:: Brief ::
Give the listing again exactly, omitting its images.

:: Records for this task ::

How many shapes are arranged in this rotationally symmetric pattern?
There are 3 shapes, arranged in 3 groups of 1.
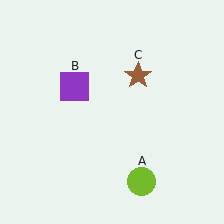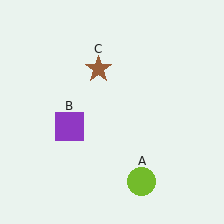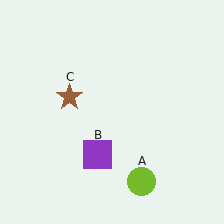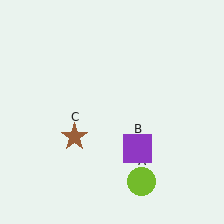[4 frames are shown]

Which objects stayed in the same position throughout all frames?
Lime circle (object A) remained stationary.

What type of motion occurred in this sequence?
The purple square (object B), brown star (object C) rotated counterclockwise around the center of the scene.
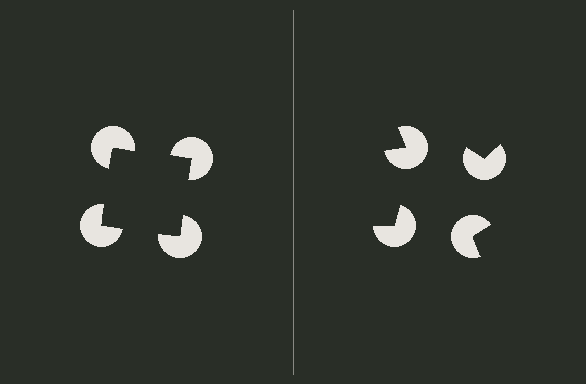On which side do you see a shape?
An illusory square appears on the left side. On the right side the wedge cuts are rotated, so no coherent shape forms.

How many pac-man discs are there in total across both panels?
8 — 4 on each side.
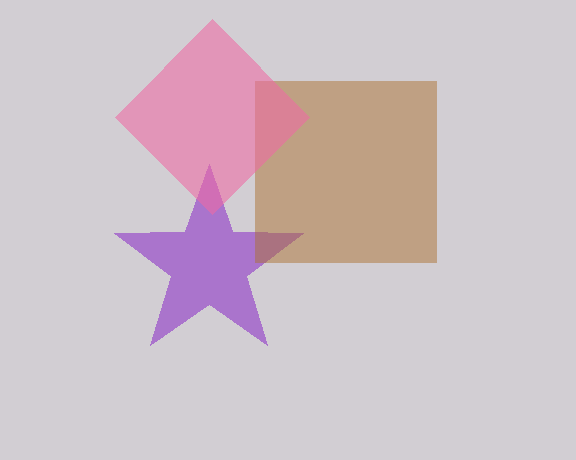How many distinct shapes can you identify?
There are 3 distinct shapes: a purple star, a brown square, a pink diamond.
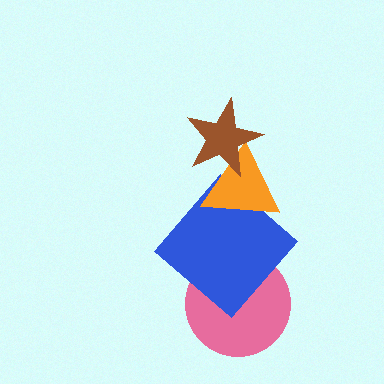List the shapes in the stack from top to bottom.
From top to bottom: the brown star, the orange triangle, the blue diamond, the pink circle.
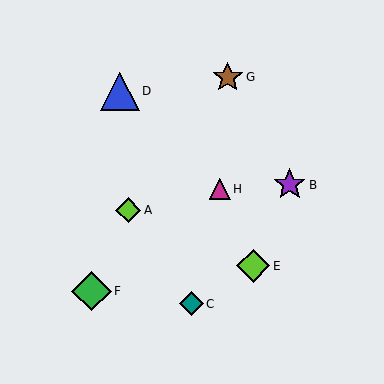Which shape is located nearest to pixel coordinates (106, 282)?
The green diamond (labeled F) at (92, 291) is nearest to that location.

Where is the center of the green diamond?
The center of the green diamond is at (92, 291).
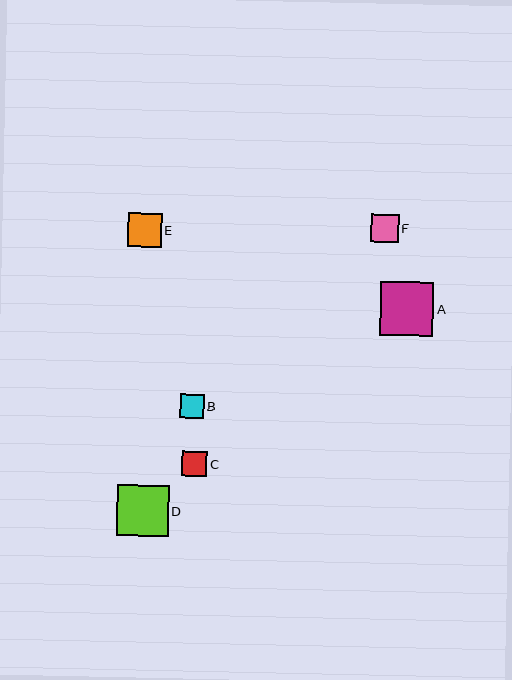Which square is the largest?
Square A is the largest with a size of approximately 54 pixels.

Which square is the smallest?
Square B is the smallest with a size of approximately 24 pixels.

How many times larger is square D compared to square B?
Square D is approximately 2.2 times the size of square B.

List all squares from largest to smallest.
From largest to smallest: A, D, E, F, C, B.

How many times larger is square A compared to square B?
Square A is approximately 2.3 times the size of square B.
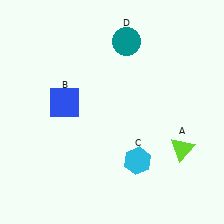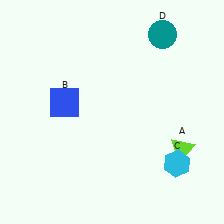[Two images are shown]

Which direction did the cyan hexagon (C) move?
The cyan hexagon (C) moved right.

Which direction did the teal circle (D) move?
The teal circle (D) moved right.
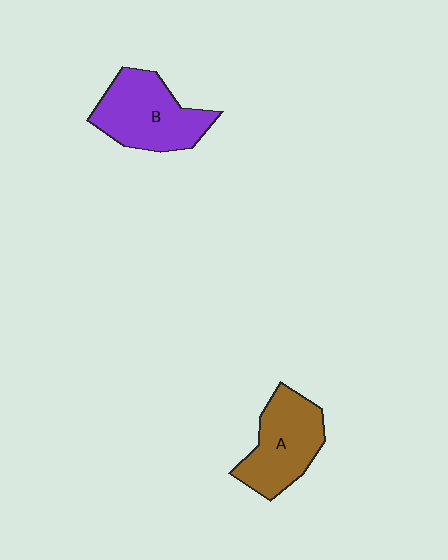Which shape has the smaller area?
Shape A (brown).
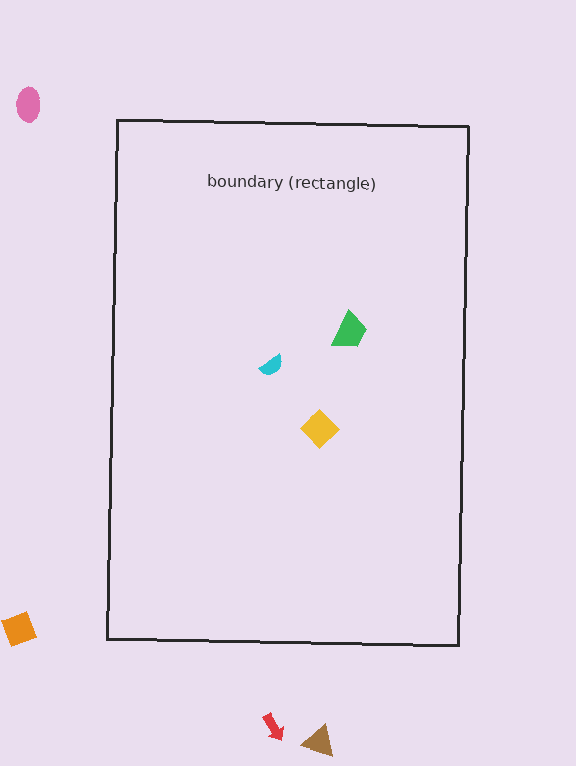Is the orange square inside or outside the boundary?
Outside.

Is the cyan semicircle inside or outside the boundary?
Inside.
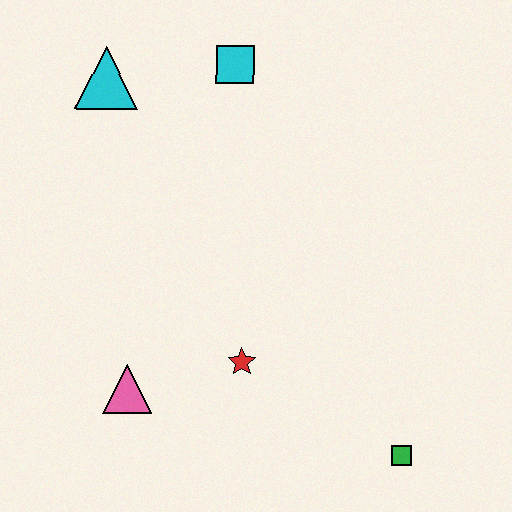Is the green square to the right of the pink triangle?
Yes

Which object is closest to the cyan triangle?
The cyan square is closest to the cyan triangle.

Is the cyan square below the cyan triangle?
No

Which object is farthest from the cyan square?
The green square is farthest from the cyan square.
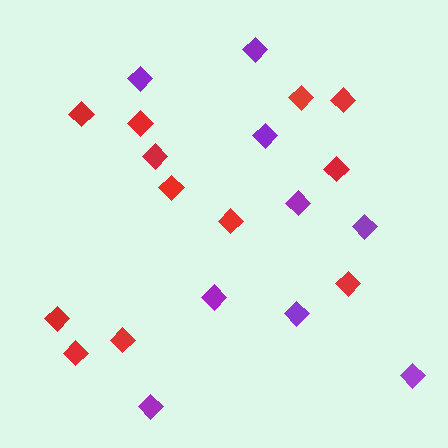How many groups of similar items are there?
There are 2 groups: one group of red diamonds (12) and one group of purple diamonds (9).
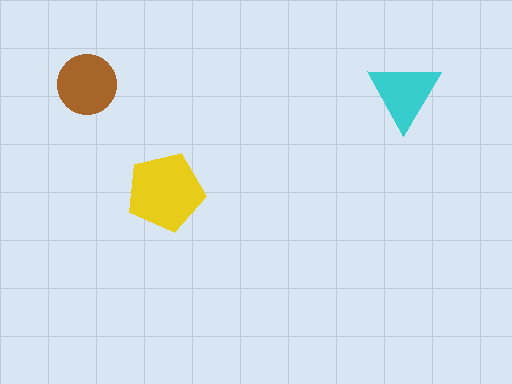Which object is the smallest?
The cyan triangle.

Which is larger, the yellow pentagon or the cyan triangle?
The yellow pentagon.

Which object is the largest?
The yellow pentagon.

:: Full solution ::
How many shapes are arranged in this rotationally symmetric pattern?
There are 3 shapes, arranged in 3 groups of 1.
[4 frames are shown]

Which objects stayed in the same position throughout all frames?
Lime circle (object A) remained stationary.

What type of motion occurred in this sequence?
The purple square (object B), brown star (object C) rotated counterclockwise around the center of the scene.
On which side do you see a shape?
An illusory square appears on the left side. On the right side the wedge cuts are rotated, so no coherent shape forms.

How many pac-man discs are there in total across both panels?
8 — 4 on each side.
How many distinct shapes can you identify?
There are 3 distinct shapes: a purple star, a brown square, a pink diamond.
List the shapes in the stack from top to bottom.
From top to bottom: the brown star, the orange triangle, the blue diamond, the pink circle.
Which shape is located nearest to pixel coordinates (106, 282)?
The green diamond (labeled F) at (92, 291) is nearest to that location.

Where is the center of the green diamond?
The center of the green diamond is at (92, 291).
Which square is the largest?
Square A is the largest with a size of approximately 54 pixels.

Which square is the smallest?
Square B is the smallest with a size of approximately 24 pixels.

How many times larger is square D compared to square B?
Square D is approximately 2.2 times the size of square B.

List all squares from largest to smallest.
From largest to smallest: A, D, E, F, C, B.

How many times larger is square A compared to square B?
Square A is approximately 2.3 times the size of square B.
[Two images are shown]

Which direction did the cyan hexagon (C) move?
The cyan hexagon (C) moved right.

Which direction did the teal circle (D) move?
The teal circle (D) moved right.
Which shape has the smaller area?
Shape A (brown).
Is the orange square inside or outside the boundary?
Outside.

Is the cyan semicircle inside or outside the boundary?
Inside.
Is the green square to the right of the pink triangle?
Yes

Which object is closest to the cyan triangle?
The cyan square is closest to the cyan triangle.

Is the cyan square below the cyan triangle?
No

Which object is farthest from the cyan square?
The green square is farthest from the cyan square.
How many groups of similar items are there?
There are 2 groups: one group of red diamonds (12) and one group of purple diamonds (9).
Which object is the smallest?
The cyan triangle.

Which is larger, the yellow pentagon or the cyan triangle?
The yellow pentagon.

Which object is the largest?
The yellow pentagon.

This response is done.